(Geometric perception data)

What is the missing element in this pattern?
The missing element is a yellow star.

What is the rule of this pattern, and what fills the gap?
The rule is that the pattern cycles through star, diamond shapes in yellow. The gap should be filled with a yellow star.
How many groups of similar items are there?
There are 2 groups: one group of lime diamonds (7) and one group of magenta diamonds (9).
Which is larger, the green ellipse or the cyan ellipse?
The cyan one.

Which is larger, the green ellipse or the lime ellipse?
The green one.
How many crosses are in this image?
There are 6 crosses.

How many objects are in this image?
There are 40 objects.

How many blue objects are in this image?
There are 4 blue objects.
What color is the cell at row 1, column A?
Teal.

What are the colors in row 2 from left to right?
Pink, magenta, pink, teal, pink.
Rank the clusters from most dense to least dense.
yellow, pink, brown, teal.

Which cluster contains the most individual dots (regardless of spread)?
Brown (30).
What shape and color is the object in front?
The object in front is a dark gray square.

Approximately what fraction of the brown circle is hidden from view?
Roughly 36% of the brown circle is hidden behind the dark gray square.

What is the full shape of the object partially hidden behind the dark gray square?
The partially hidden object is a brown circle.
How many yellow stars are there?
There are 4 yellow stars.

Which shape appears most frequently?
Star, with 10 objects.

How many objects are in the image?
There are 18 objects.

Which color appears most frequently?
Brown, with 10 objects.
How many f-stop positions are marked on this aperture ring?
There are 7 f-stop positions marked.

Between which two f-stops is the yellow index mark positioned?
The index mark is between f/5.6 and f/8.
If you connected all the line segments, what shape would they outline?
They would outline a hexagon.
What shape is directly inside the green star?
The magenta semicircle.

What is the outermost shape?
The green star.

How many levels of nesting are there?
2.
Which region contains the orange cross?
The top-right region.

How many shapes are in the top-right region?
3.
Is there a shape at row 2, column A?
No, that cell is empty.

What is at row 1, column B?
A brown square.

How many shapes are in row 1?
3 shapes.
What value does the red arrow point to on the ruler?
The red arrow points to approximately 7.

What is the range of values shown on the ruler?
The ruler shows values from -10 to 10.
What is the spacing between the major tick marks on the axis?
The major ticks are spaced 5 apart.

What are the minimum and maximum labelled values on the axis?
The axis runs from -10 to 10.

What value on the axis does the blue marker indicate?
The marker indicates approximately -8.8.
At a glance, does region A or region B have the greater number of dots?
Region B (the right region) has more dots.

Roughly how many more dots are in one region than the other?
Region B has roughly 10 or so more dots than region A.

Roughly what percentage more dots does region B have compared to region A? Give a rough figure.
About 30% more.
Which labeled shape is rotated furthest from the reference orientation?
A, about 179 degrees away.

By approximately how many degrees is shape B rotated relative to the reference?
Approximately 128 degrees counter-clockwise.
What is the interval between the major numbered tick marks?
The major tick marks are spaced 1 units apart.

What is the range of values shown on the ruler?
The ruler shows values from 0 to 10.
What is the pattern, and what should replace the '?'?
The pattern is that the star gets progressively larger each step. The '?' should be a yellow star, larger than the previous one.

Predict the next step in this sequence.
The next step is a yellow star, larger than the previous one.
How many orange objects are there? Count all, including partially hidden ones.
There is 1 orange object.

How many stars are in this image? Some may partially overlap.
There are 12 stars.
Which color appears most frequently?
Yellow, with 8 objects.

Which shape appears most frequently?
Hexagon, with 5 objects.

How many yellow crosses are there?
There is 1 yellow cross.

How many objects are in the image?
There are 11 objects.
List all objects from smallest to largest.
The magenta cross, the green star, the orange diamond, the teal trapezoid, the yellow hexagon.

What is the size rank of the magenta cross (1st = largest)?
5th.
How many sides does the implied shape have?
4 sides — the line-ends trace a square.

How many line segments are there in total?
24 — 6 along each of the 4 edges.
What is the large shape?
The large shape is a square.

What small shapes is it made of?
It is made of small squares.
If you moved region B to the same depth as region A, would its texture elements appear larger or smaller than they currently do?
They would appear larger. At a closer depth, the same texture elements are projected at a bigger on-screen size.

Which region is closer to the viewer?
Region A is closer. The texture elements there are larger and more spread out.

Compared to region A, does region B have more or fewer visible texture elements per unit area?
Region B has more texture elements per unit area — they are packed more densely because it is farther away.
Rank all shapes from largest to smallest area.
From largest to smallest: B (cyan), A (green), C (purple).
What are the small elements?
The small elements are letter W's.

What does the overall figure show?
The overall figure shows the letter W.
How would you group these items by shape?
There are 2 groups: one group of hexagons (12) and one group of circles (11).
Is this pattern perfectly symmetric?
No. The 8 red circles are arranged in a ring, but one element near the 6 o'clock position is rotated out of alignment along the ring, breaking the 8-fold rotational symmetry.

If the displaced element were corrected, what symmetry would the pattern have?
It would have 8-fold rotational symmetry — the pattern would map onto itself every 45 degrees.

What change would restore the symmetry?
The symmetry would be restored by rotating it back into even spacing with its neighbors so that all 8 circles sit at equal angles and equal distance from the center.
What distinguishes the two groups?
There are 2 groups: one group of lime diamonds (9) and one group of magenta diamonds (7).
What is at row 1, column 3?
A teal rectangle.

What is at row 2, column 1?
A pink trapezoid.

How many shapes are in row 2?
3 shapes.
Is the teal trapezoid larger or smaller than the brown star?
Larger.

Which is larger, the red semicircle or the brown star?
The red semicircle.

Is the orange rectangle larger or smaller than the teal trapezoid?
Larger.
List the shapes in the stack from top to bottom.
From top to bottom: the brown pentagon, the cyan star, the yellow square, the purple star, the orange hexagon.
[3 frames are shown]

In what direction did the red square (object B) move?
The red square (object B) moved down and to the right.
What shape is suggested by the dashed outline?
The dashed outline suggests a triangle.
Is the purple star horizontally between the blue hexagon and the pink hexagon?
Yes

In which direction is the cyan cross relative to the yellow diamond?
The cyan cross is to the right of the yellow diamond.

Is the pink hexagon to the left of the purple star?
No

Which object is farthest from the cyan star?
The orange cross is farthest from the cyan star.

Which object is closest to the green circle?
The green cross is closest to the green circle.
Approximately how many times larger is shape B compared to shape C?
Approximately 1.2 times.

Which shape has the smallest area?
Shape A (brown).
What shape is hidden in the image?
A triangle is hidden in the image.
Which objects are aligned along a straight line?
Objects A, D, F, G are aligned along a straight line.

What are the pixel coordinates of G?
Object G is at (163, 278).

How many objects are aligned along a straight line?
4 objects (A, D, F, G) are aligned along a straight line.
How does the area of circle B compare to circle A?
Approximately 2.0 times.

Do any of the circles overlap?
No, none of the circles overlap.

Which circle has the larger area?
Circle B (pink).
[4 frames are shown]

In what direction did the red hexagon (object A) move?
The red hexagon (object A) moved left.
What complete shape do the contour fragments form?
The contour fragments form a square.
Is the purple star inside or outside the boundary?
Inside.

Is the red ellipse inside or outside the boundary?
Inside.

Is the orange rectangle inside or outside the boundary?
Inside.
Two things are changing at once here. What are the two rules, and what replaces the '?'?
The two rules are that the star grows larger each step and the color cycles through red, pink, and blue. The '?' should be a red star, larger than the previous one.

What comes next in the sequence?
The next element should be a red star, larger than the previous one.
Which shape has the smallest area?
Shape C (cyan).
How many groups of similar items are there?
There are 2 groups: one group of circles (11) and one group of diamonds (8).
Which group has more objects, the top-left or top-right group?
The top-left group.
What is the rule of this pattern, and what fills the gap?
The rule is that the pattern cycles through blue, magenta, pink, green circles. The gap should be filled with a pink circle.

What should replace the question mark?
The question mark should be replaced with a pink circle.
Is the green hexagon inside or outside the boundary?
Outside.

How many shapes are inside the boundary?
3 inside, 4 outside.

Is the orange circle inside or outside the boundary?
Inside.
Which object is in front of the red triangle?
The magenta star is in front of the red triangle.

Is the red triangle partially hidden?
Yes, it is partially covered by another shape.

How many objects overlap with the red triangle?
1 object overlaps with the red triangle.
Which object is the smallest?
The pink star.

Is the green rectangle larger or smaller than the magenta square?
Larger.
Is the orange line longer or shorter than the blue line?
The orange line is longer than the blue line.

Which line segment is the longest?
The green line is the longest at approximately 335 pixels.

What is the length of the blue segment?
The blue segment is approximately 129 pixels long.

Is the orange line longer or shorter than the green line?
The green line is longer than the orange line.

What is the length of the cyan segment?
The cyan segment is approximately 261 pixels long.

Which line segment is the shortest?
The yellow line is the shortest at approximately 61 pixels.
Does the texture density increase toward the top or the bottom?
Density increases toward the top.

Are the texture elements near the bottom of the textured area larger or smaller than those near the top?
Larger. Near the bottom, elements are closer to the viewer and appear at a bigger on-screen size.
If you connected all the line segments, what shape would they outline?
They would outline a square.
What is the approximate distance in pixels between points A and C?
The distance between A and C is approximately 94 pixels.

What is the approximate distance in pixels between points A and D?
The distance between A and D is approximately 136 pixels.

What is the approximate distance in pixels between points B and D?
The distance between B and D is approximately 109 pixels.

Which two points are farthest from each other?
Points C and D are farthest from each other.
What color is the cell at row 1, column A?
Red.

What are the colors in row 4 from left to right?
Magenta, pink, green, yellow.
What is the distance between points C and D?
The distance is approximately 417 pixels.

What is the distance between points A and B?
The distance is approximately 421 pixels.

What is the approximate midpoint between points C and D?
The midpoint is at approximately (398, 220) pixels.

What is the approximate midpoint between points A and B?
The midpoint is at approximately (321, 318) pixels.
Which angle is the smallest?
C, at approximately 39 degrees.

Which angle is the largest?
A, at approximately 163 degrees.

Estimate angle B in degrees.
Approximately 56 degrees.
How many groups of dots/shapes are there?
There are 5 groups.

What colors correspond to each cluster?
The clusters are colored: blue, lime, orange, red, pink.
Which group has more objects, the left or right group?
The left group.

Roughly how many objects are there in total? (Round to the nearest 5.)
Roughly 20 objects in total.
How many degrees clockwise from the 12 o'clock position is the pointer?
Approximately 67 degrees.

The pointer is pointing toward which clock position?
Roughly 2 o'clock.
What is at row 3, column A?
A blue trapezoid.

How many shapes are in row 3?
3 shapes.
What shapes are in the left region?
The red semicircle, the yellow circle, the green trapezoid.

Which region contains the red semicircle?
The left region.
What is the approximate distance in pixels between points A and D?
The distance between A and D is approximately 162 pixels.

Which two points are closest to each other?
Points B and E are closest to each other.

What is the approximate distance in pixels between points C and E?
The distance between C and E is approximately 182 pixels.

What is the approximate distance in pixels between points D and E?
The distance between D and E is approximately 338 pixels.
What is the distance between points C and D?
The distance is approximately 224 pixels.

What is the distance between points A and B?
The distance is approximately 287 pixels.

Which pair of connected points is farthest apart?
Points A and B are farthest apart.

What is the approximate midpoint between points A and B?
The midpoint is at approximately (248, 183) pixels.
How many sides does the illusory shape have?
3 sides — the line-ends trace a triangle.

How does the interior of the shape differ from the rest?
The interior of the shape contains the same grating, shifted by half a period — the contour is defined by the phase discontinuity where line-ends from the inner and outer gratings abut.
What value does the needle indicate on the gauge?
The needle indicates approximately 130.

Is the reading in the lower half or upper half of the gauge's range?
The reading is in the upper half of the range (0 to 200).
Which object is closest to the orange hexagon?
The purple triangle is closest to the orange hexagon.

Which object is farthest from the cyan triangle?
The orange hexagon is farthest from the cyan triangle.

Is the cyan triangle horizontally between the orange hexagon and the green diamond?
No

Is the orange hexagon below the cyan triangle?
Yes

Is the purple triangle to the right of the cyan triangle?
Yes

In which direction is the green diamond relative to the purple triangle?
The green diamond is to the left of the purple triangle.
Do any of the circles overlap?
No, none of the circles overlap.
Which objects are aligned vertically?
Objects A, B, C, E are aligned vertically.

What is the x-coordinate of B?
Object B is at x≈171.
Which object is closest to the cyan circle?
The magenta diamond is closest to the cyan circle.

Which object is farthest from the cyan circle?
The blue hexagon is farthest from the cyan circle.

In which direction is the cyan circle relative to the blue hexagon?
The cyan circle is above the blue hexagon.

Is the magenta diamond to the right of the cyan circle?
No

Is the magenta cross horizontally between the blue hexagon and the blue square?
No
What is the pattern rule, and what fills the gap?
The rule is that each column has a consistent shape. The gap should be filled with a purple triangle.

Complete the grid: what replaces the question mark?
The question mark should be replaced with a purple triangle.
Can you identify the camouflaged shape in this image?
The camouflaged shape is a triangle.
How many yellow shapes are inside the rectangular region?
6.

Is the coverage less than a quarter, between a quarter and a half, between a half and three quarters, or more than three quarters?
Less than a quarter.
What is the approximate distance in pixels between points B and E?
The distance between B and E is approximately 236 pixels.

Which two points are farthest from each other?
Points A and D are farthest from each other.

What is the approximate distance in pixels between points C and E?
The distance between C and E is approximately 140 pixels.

■ TASK GOAL ■
Look through the data and gather every line with the string "frames" in it.

■ SOLUTION FOR THIS TASK ■
[3 frames are shown]
[4 frames are shown]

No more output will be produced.